REQUEST:
Copy nothing before the line that contains "How many curves do the dots suggest?"; from there, transcribe each line exactly through the end of the material, omitting pictures.

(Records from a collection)
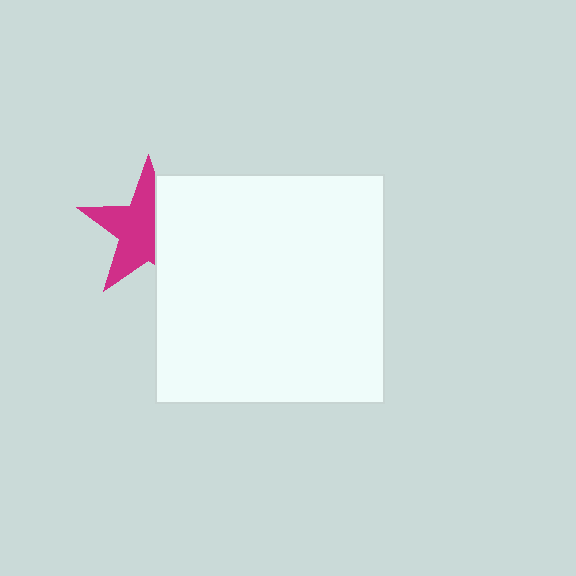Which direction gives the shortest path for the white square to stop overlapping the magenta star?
Moving right gives the shortest separation.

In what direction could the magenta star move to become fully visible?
The magenta star could move left. That would shift it out from behind the white square entirely.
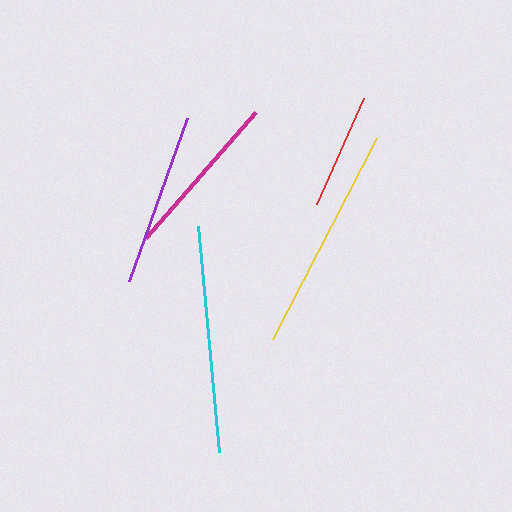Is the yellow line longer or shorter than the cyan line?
The cyan and yellow lines are approximately the same length (about 228 and 226 pixels).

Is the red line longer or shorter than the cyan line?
The cyan line is longer than the red line.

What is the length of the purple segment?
The purple segment is approximately 173 pixels long.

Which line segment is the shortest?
The red line is the shortest at approximately 116 pixels.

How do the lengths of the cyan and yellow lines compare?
The cyan and yellow lines are approximately the same length.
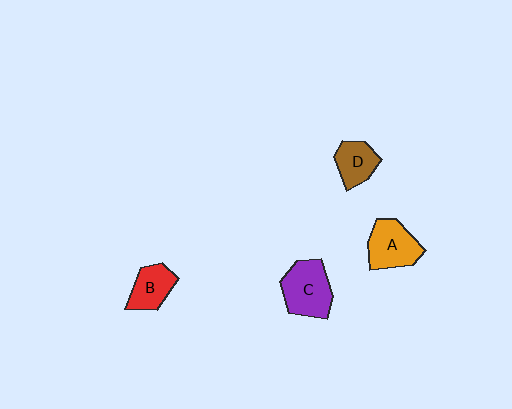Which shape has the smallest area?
Shape D (brown).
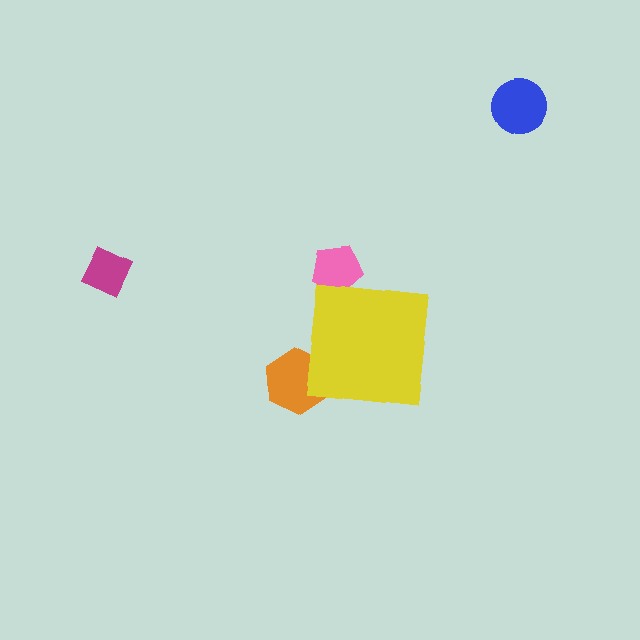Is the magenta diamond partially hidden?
No, the magenta diamond is fully visible.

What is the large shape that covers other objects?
A yellow square.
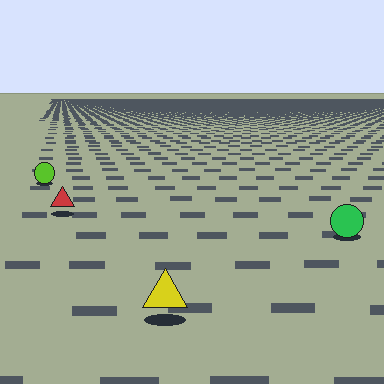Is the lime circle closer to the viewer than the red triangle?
No. The red triangle is closer — you can tell from the texture gradient: the ground texture is coarser near it.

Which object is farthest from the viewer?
The lime circle is farthest from the viewer. It appears smaller and the ground texture around it is denser.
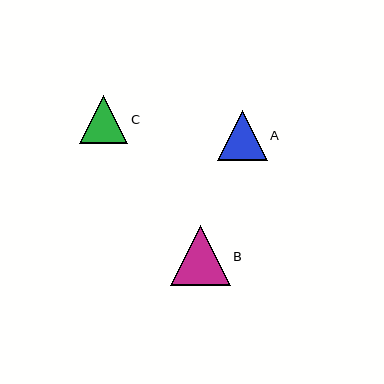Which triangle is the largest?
Triangle B is the largest with a size of approximately 60 pixels.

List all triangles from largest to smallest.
From largest to smallest: B, A, C.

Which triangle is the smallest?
Triangle C is the smallest with a size of approximately 48 pixels.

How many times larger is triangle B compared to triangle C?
Triangle B is approximately 1.2 times the size of triangle C.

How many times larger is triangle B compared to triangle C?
Triangle B is approximately 1.2 times the size of triangle C.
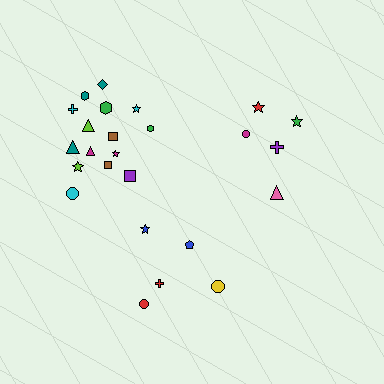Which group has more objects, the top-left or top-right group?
The top-left group.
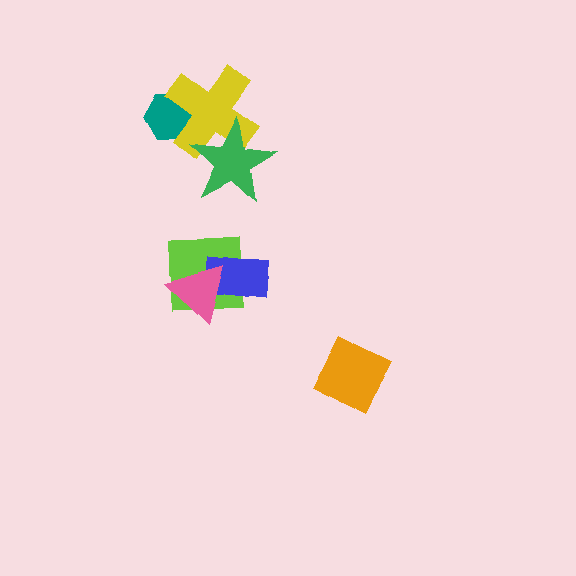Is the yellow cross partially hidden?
Yes, it is partially covered by another shape.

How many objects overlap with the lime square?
2 objects overlap with the lime square.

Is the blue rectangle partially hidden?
Yes, it is partially covered by another shape.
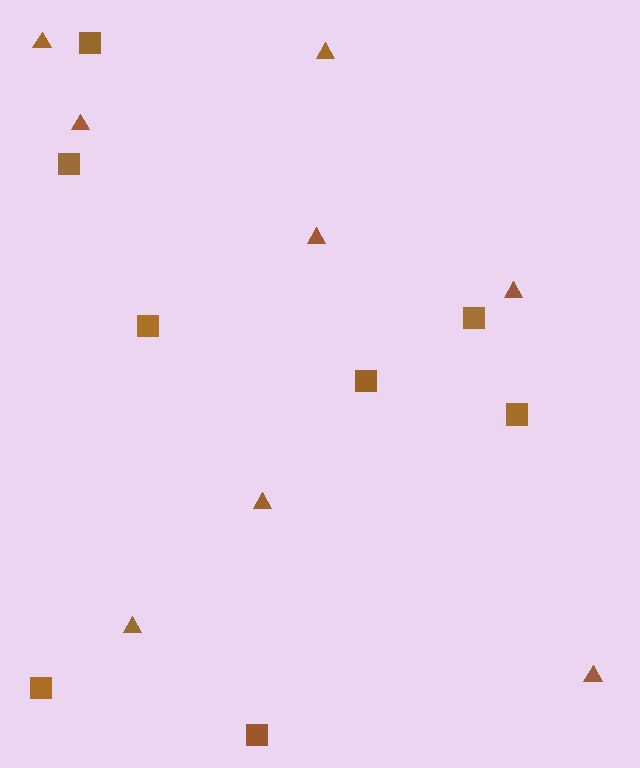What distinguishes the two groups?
There are 2 groups: one group of triangles (8) and one group of squares (8).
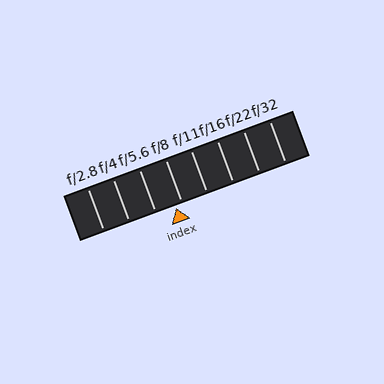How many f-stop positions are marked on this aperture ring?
There are 8 f-stop positions marked.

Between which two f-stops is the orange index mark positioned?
The index mark is between f/5.6 and f/8.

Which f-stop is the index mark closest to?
The index mark is closest to f/8.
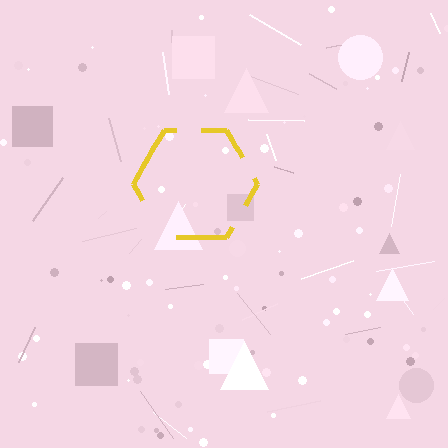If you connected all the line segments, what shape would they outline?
They would outline a hexagon.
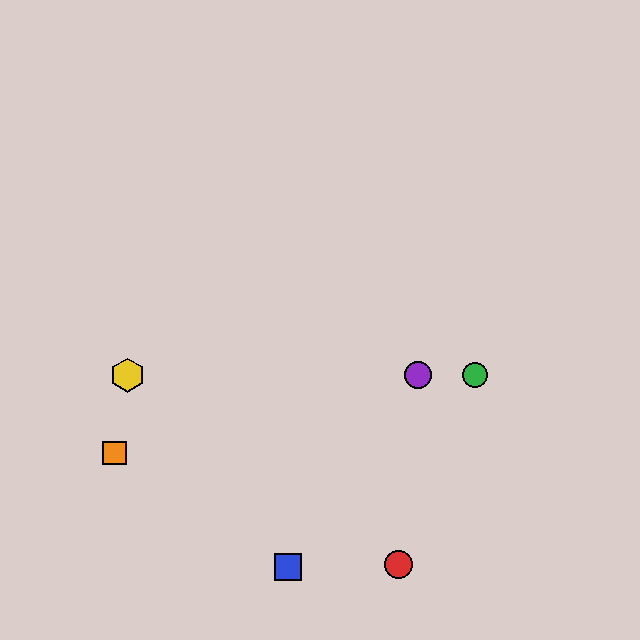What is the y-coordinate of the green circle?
The green circle is at y≈375.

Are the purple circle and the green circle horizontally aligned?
Yes, both are at y≈375.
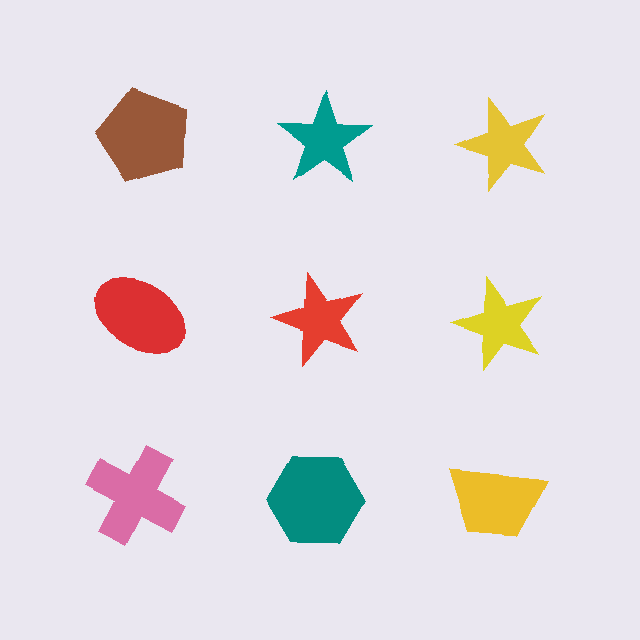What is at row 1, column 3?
A yellow star.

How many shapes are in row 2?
3 shapes.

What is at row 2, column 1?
A red ellipse.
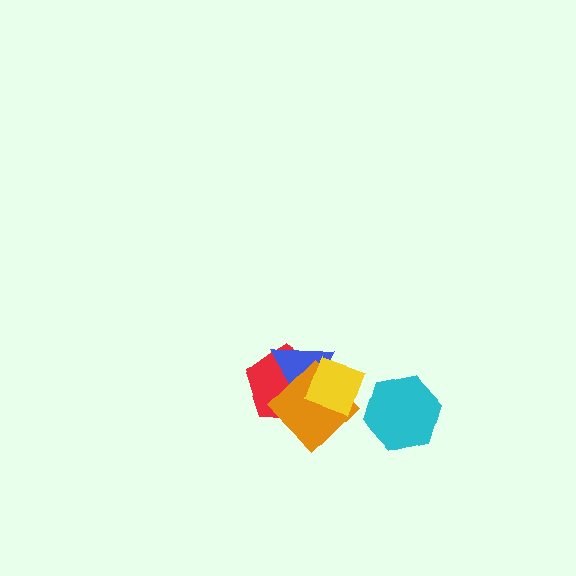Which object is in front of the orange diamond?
The yellow diamond is in front of the orange diamond.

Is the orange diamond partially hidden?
Yes, it is partially covered by another shape.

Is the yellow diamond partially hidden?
No, no other shape covers it.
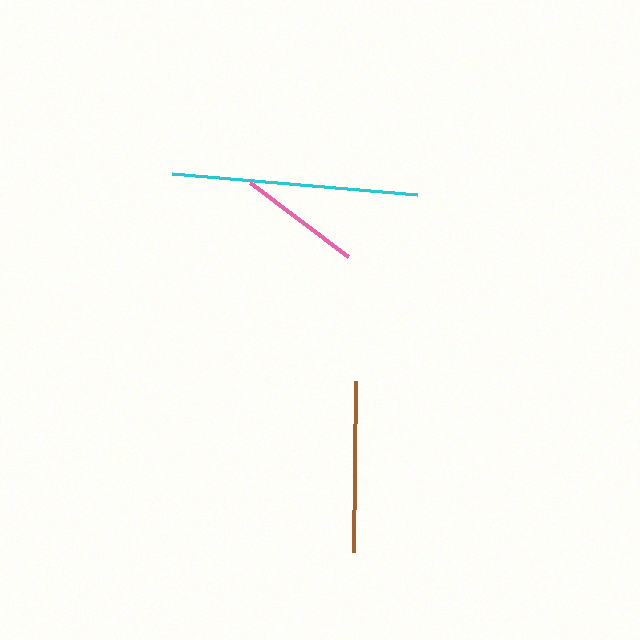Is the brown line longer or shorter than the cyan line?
The cyan line is longer than the brown line.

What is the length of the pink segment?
The pink segment is approximately 123 pixels long.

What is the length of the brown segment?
The brown segment is approximately 171 pixels long.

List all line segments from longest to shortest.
From longest to shortest: cyan, brown, pink.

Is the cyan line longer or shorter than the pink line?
The cyan line is longer than the pink line.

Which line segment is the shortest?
The pink line is the shortest at approximately 123 pixels.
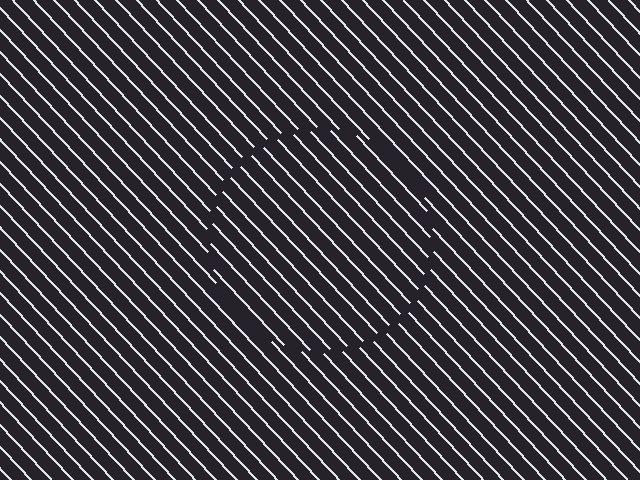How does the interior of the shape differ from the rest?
The interior of the shape contains the same grating, shifted by half a period — the contour is defined by the phase discontinuity where line-ends from the inner and outer gratings abut.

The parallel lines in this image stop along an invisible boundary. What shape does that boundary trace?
An illusory circle. The interior of the shape contains the same grating, shifted by half a period — the contour is defined by the phase discontinuity where line-ends from the inner and outer gratings abut.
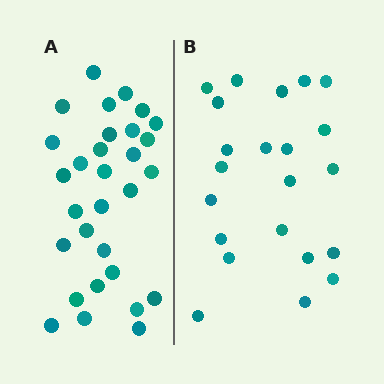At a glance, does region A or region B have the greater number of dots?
Region A (the left region) has more dots.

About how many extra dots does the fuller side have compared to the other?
Region A has roughly 8 or so more dots than region B.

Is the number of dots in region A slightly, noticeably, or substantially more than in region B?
Region A has noticeably more, but not dramatically so. The ratio is roughly 1.4 to 1.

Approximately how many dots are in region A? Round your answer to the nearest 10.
About 30 dots.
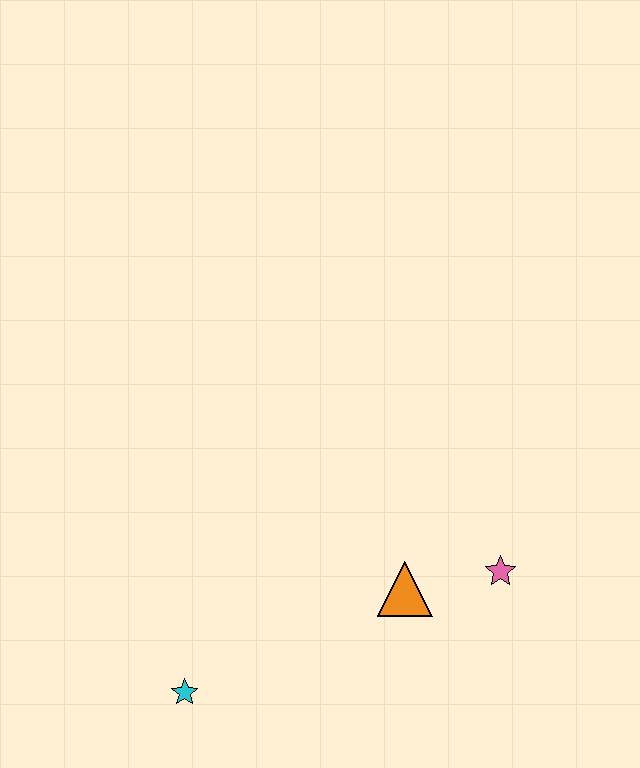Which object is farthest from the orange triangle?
The cyan star is farthest from the orange triangle.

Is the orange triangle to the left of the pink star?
Yes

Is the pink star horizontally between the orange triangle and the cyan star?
No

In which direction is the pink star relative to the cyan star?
The pink star is to the right of the cyan star.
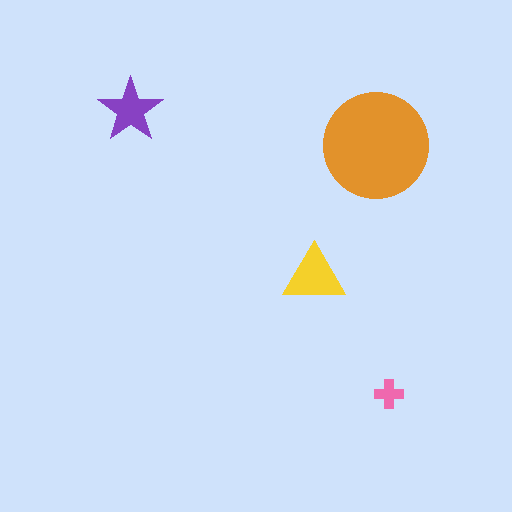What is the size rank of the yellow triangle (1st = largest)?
2nd.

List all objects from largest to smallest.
The orange circle, the yellow triangle, the purple star, the pink cross.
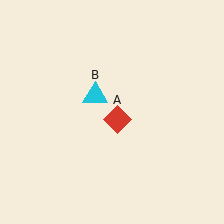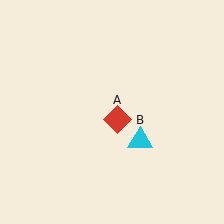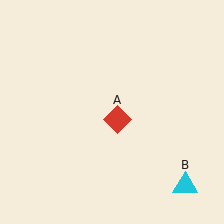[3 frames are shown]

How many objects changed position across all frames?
1 object changed position: cyan triangle (object B).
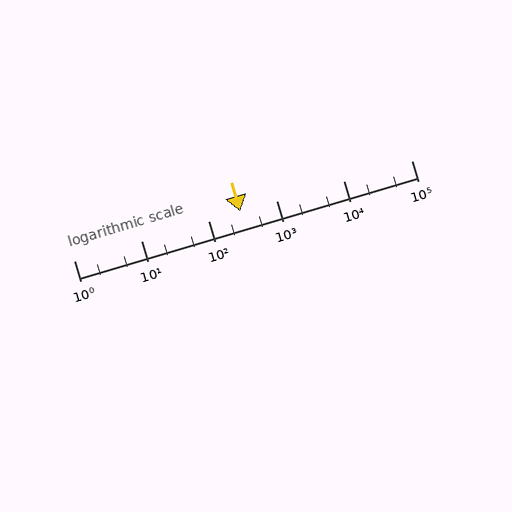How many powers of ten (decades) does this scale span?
The scale spans 5 decades, from 1 to 100000.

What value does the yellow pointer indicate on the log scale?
The pointer indicates approximately 290.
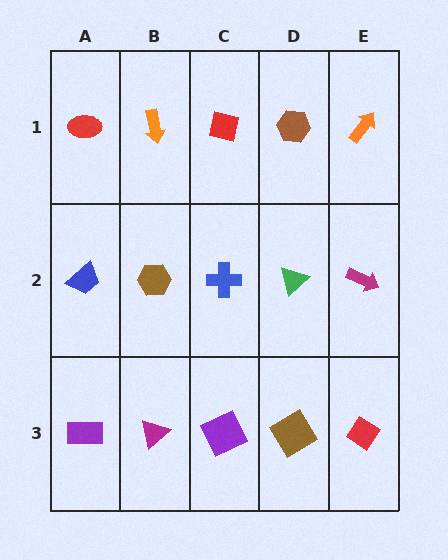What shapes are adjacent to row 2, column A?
A red ellipse (row 1, column A), a purple rectangle (row 3, column A), a brown hexagon (row 2, column B).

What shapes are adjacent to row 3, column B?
A brown hexagon (row 2, column B), a purple rectangle (row 3, column A), a purple square (row 3, column C).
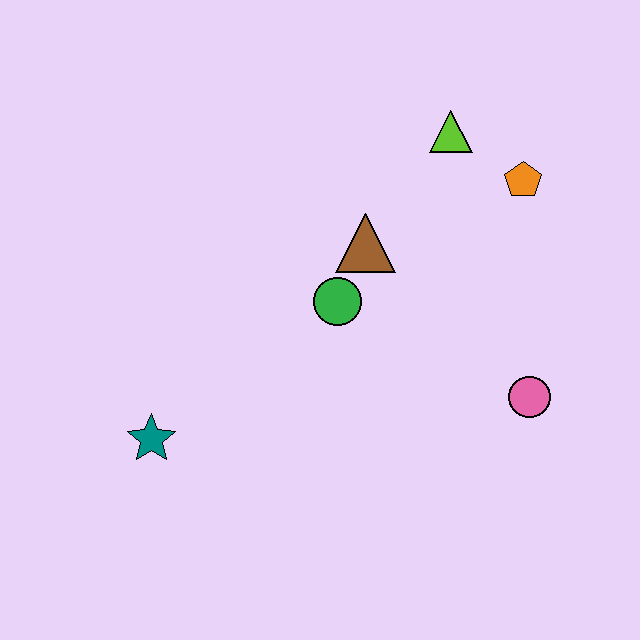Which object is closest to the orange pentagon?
The lime triangle is closest to the orange pentagon.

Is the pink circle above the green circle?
No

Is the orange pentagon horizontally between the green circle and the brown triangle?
No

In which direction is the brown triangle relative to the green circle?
The brown triangle is above the green circle.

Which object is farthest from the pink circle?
The teal star is farthest from the pink circle.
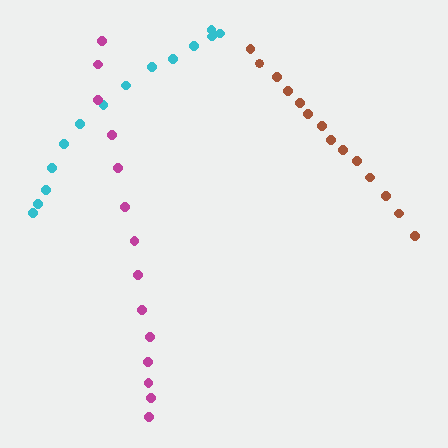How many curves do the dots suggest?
There are 3 distinct paths.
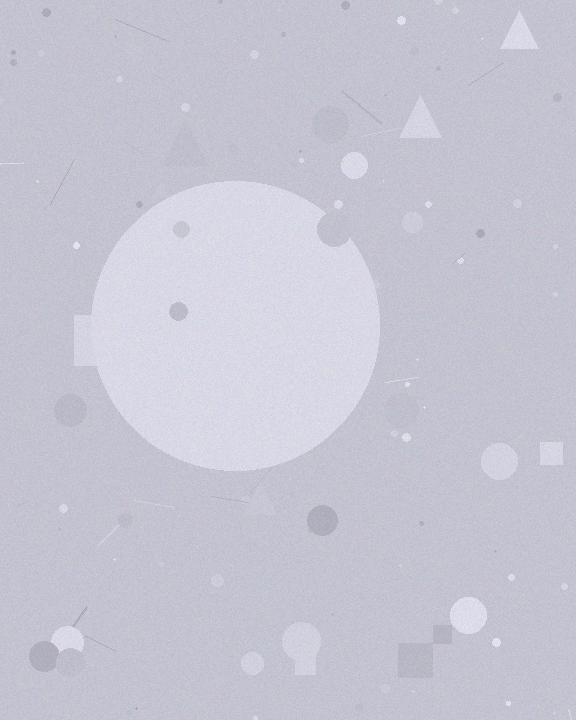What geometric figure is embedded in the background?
A circle is embedded in the background.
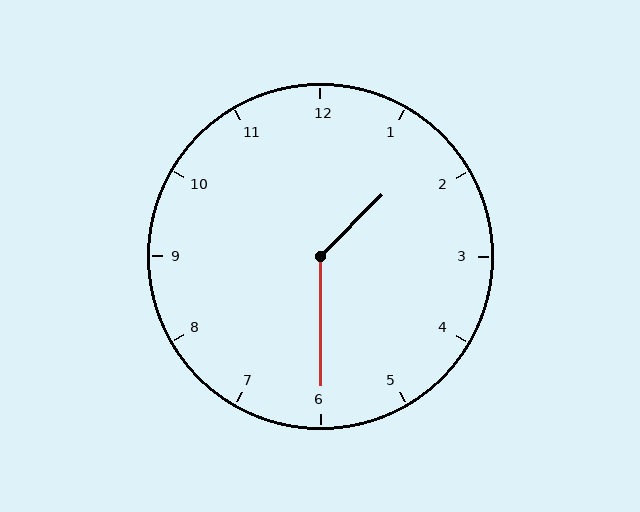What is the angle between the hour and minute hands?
Approximately 135 degrees.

THE ANSWER:
How many curves do the dots suggest?
There are 3 distinct paths.
What geometric figure is embedded in the background?
A circle is embedded in the background.
What is the angle between the hour and minute hands?
Approximately 135 degrees.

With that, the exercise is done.